▶ _REQUIRED WORK_
Retype every record exactly. Leave the pictures out.

▶ _DATA_

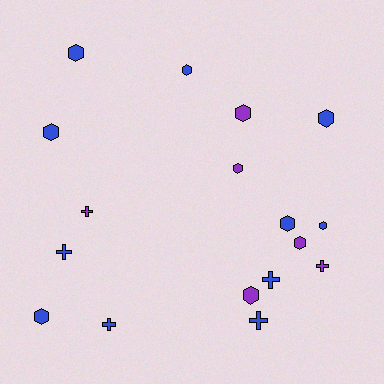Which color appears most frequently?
Blue, with 11 objects.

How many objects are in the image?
There are 17 objects.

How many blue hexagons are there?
There are 7 blue hexagons.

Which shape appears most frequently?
Hexagon, with 11 objects.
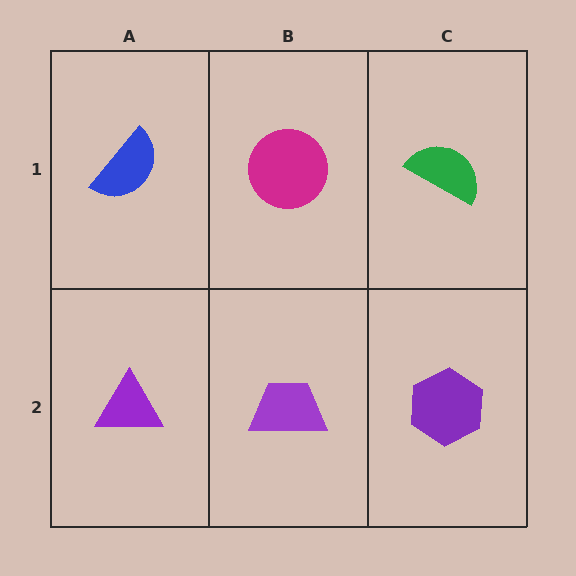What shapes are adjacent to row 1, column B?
A purple trapezoid (row 2, column B), a blue semicircle (row 1, column A), a green semicircle (row 1, column C).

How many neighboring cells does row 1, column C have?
2.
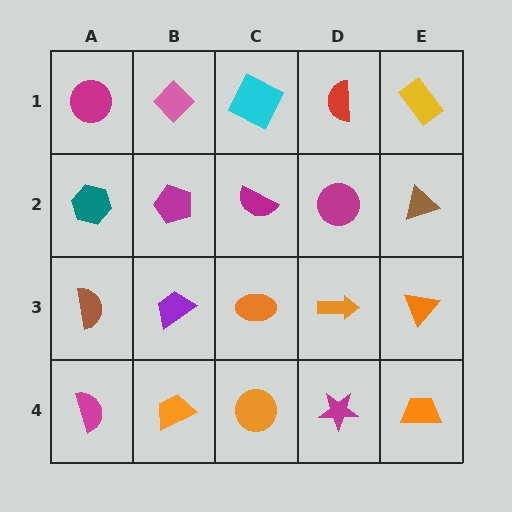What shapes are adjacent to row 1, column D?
A magenta circle (row 2, column D), a cyan square (row 1, column C), a yellow rectangle (row 1, column E).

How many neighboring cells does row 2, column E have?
3.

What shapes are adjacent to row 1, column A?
A teal hexagon (row 2, column A), a pink diamond (row 1, column B).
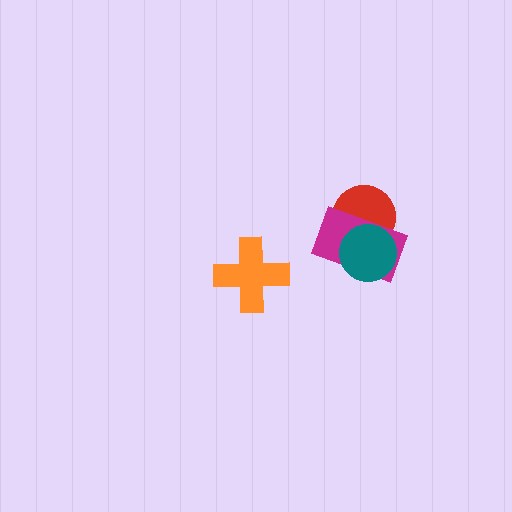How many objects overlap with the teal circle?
2 objects overlap with the teal circle.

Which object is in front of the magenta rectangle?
The teal circle is in front of the magenta rectangle.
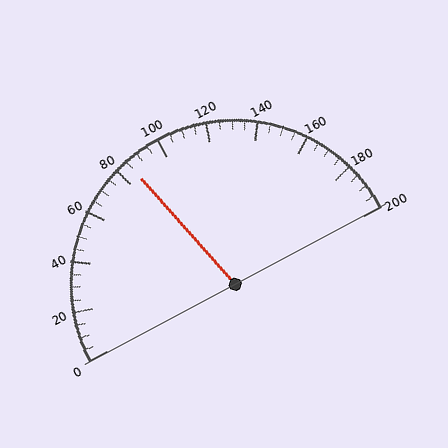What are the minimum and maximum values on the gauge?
The gauge ranges from 0 to 200.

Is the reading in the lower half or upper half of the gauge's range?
The reading is in the lower half of the range (0 to 200).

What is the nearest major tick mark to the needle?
The nearest major tick mark is 80.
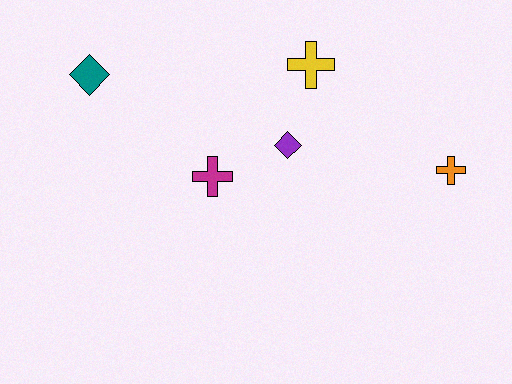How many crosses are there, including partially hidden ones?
There are 3 crosses.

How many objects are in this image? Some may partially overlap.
There are 5 objects.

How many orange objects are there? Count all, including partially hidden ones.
There is 1 orange object.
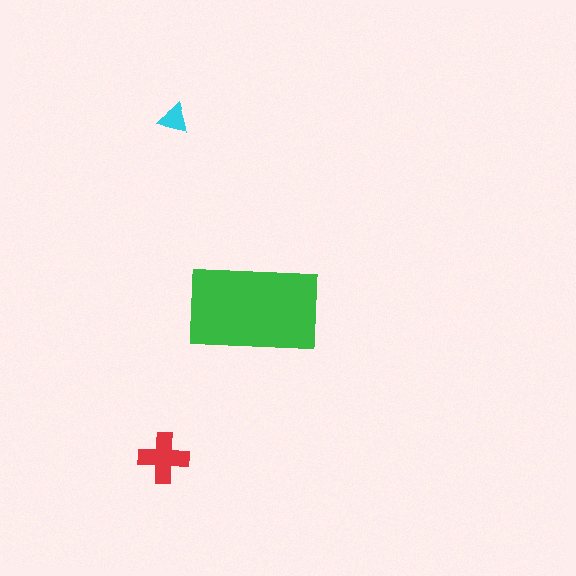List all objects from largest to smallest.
The green rectangle, the red cross, the cyan triangle.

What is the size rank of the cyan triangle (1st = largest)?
3rd.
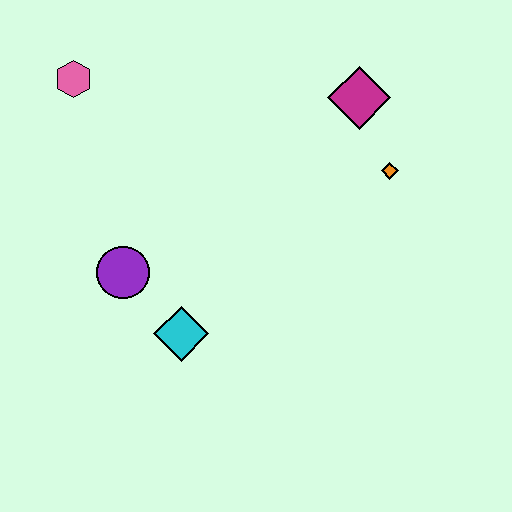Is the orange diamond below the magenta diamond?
Yes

▶ _EXPECTED ANSWER_
Which color appears most frequently?
Blue, with 11 objects.

How many objects are in the image?
There are 17 objects.

How many blue hexagons are there?
There are 7 blue hexagons.

Which shape appears most frequently?
Hexagon, with 11 objects.
What shapes are adjacent to row 1, column B?
A purple trapezoid (row 2, column B), a blue semicircle (row 1, column A), a green semicircle (row 1, column C).

How many neighboring cells does row 1, column C have?
2.
What shapes are adjacent to row 1, column D?
A magenta circle (row 2, column D), a cyan square (row 1, column C), a yellow rectangle (row 1, column E).

How many neighboring cells does row 2, column E have?
3.

What shapes are adjacent to row 1, column A?
A teal hexagon (row 2, column A), a pink diamond (row 1, column B).
How many objects overlap with the teal circle?
2 objects overlap with the teal circle.

Which object is in front of the magenta rectangle?
The teal circle is in front of the magenta rectangle.
What are the minimum and maximum values on the gauge?
The gauge ranges from 0 to 200.

Is the reading in the lower half or upper half of the gauge's range?
The reading is in the lower half of the range (0 to 200).

What is the nearest major tick mark to the needle?
The nearest major tick mark is 80.
How many crosses are there, including partially hidden ones?
There are 3 crosses.

How many objects are in this image? Some may partially overlap.
There are 5 objects.

How many orange objects are there? Count all, including partially hidden ones.
There is 1 orange object.
List all objects from largest to smallest.
The green rectangle, the red cross, the cyan triangle.

What is the size rank of the cyan triangle (1st = largest)?
3rd.
Is the orange diamond below the magenta diamond?
Yes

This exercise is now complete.